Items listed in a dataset
▬▬▬▬▬▬

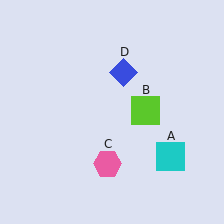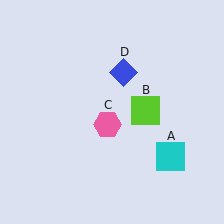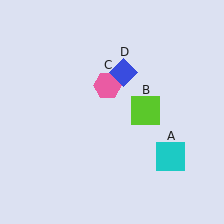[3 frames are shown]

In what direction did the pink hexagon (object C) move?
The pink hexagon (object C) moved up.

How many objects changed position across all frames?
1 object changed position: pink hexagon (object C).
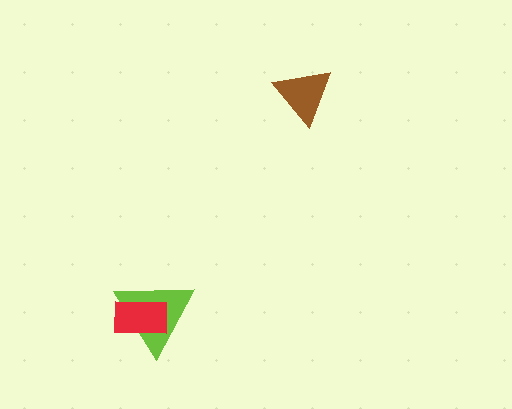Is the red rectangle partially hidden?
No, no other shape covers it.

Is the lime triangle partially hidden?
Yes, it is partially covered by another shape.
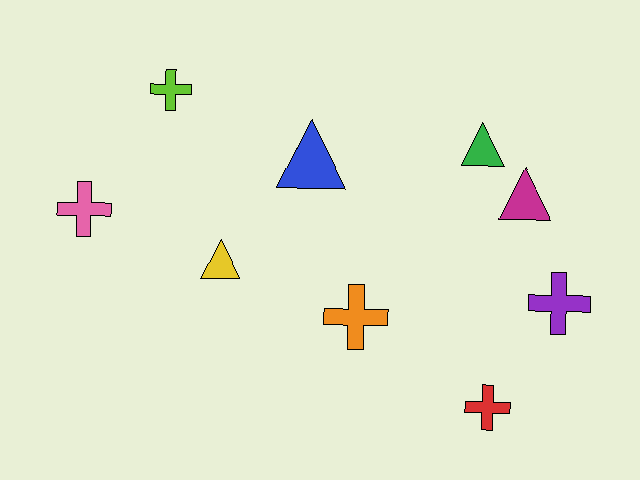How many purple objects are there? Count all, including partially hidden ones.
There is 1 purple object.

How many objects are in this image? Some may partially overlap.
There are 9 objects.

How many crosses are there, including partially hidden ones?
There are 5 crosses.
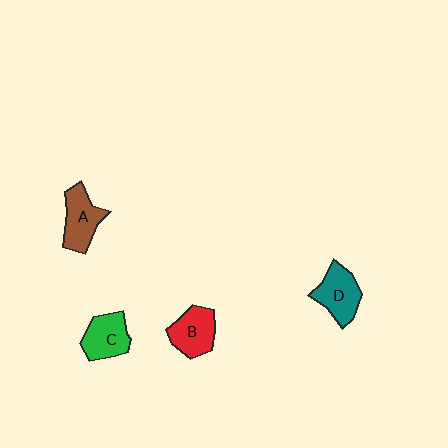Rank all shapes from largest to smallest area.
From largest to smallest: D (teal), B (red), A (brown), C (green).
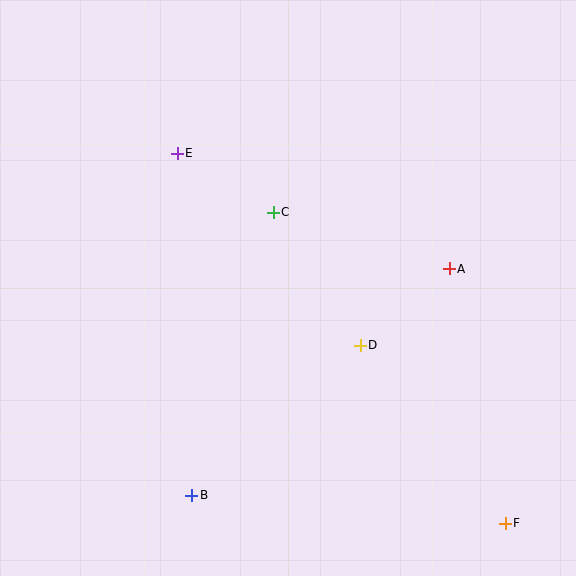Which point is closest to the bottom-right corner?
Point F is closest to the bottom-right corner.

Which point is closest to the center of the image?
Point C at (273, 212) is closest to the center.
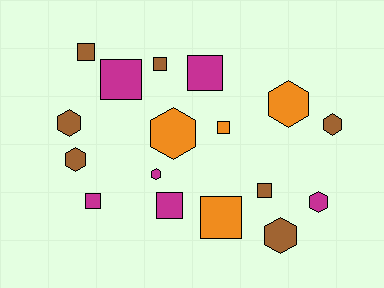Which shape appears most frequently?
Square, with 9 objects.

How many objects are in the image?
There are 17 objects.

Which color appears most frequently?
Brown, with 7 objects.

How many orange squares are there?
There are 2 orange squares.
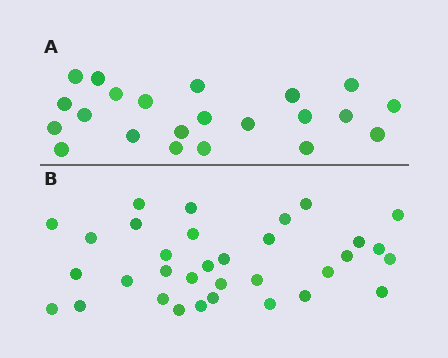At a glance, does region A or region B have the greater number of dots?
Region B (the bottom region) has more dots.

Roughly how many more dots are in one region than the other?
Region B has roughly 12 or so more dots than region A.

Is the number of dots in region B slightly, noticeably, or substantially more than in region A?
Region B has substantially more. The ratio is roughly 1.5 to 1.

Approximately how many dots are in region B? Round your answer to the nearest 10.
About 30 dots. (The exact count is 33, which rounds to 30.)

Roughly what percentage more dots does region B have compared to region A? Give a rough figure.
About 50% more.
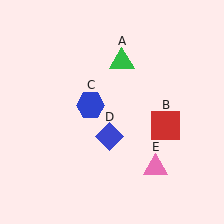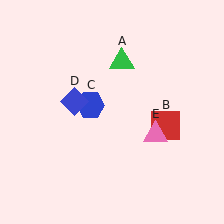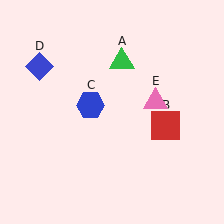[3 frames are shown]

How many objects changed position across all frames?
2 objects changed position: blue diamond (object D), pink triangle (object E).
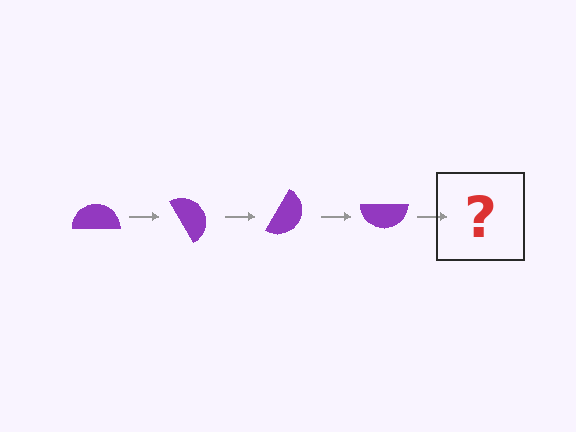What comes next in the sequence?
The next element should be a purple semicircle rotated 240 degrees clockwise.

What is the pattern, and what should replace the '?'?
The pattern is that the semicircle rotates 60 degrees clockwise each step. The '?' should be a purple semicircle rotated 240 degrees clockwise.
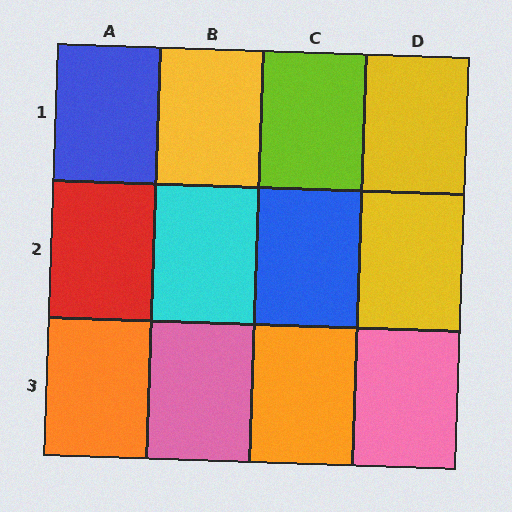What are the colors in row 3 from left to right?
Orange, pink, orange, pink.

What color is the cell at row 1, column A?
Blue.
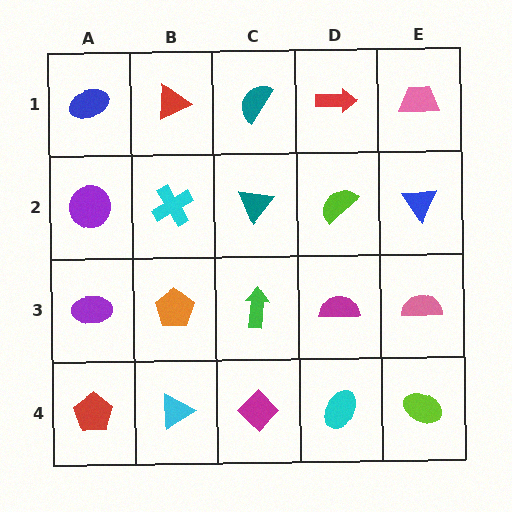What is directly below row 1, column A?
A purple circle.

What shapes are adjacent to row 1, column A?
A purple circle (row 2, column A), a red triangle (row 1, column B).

▬▬▬▬▬▬

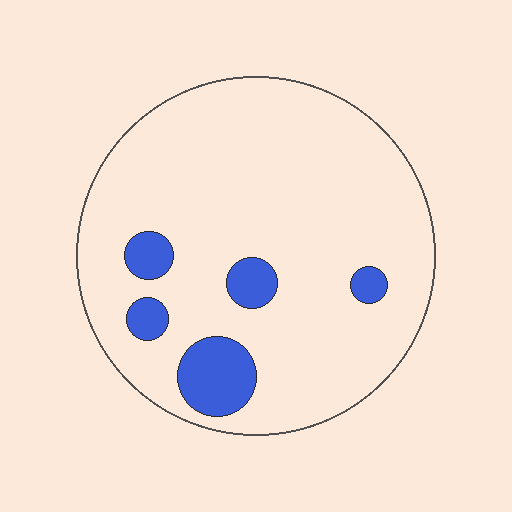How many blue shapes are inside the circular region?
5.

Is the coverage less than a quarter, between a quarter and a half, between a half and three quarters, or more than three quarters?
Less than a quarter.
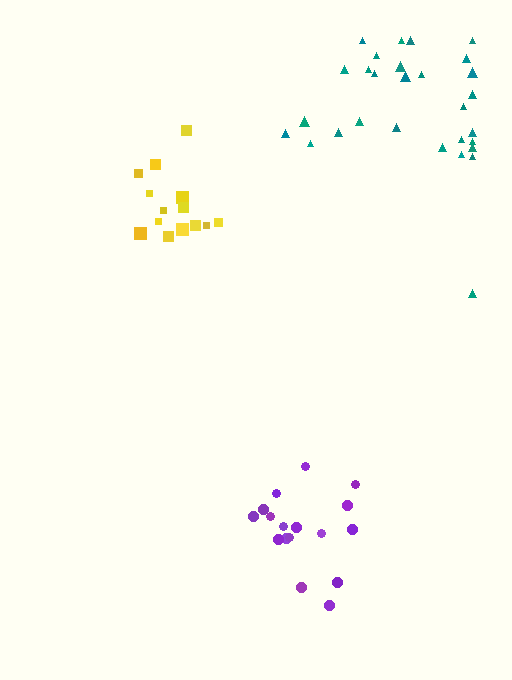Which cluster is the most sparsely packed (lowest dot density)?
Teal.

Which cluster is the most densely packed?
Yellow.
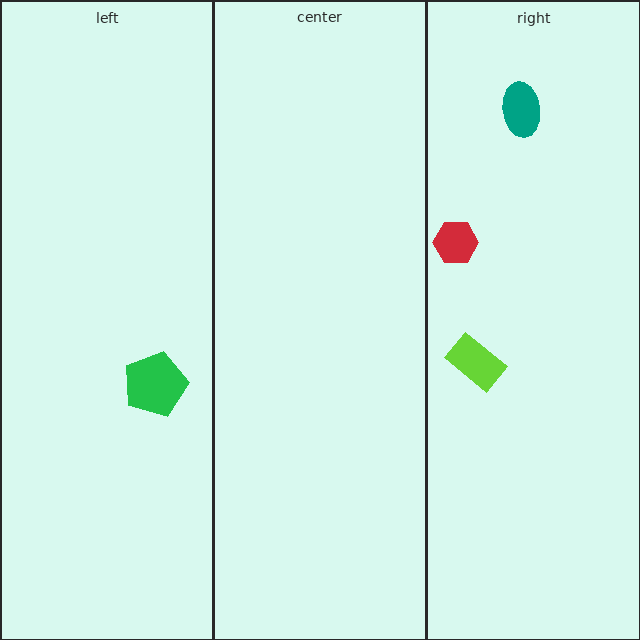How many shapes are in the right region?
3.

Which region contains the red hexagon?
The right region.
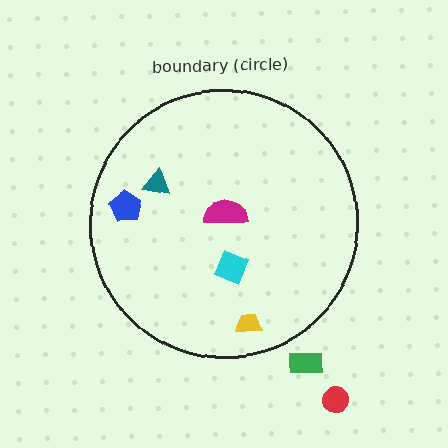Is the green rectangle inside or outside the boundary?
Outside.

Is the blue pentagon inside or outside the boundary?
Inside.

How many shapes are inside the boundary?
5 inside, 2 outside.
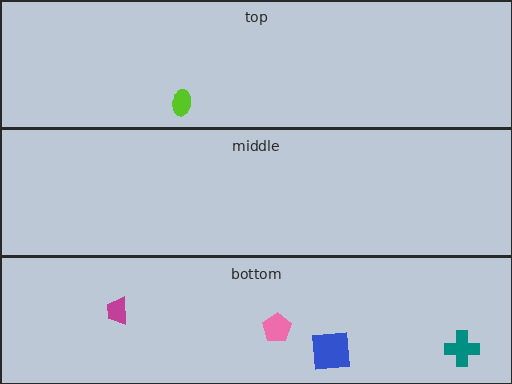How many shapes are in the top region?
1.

▬▬▬▬▬▬

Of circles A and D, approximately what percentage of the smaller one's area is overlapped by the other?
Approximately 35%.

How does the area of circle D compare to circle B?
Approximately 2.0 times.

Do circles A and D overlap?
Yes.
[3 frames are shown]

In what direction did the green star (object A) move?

▬▬▬▬▬▬

From the records above, copy out the line with "Of circles A", the line with "In what direction did the green", and every line between them, word for word.

RIGHT ANSWER
Of circles A and D, approximately what percentage of the smaller one's area is overlapped by the other?
Approximately 35%.

How does the area of circle D compare to circle B?
Approximately 2.0 times.

Do circles A and D overlap?
Yes.
[3 frames are shown]

In what direction did the green star (object A) move?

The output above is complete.